##### LISTED RECORDS

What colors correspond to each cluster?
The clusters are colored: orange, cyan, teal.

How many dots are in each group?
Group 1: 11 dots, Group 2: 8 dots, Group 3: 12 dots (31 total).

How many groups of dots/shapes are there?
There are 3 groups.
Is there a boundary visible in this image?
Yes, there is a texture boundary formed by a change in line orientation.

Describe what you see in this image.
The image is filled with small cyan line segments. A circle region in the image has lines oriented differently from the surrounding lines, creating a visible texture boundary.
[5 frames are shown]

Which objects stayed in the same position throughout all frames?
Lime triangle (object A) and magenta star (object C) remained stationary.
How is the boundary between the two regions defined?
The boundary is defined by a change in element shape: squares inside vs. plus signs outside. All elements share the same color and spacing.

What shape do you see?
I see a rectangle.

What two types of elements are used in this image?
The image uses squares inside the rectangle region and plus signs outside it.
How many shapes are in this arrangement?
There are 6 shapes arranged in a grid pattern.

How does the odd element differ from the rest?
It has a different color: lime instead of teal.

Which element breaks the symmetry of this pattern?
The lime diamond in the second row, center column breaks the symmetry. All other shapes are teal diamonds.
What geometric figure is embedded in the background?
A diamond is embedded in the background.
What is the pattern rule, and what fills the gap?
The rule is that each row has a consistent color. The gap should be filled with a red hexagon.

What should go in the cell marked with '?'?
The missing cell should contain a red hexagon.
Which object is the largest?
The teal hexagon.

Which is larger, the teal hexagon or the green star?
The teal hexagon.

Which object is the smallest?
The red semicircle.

##########
##### LISTED RECORDS

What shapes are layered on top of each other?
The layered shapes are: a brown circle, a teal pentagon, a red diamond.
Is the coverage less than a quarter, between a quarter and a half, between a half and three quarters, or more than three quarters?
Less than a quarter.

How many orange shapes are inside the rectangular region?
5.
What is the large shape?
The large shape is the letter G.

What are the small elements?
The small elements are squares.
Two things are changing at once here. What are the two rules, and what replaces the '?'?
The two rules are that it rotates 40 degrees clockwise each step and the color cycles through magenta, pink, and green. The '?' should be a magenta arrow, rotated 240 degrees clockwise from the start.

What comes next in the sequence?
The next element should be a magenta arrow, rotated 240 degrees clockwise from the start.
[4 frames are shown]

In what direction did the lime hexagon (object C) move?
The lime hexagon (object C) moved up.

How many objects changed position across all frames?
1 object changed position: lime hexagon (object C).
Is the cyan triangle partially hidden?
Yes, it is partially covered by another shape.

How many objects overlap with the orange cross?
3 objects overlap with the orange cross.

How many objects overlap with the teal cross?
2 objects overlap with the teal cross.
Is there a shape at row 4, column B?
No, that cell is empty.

##########
##### LISTED RECORDS

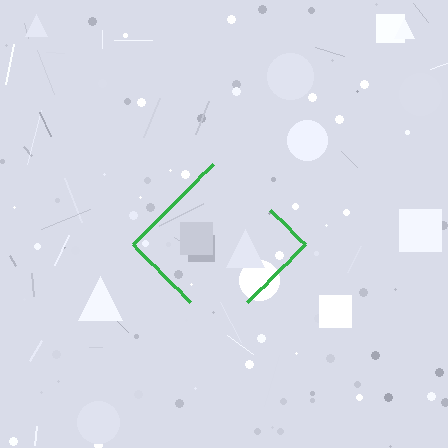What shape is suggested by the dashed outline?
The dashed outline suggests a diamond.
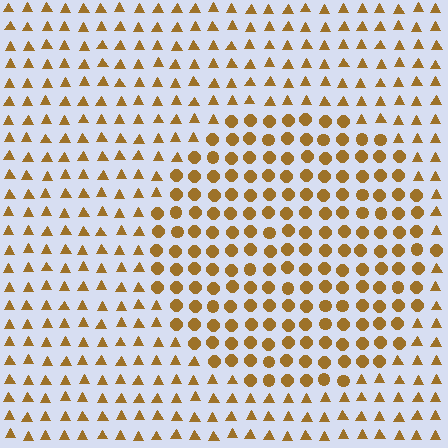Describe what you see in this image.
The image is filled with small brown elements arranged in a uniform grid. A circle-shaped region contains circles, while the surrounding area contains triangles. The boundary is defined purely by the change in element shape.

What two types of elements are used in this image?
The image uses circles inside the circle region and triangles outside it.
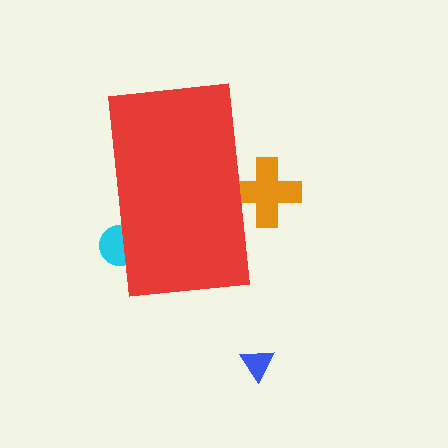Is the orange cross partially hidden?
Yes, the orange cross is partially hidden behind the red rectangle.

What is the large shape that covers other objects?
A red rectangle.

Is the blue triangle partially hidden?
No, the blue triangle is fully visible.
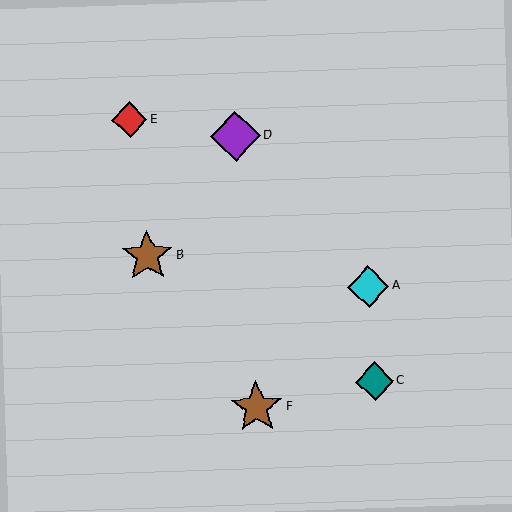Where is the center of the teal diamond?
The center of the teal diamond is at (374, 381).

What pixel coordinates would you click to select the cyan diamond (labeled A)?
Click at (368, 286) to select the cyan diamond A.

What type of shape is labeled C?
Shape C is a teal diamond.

##########

• _WHAT NEEDS TO BE DONE_
Everything from the line containing "What is the large shape?" down to the line containing "[4 frames are shown]" should be retyped exactly, both lines included, and nothing more.

• _TASK SOLUTION_
What is the large shape?
The large shape is the letter G.

What are the small elements?
The small elements are squares.
Two things are changing at once here. What are the two rules, and what replaces the '?'?
The two rules are that it rotates 40 degrees clockwise each step and the color cycles through magenta, pink, and green. The '?' should be a magenta arrow, rotated 240 degrees clockwise from the start.

What comes next in the sequence?
The next element should be a magenta arrow, rotated 240 degrees clockwise from the start.
[4 frames are shown]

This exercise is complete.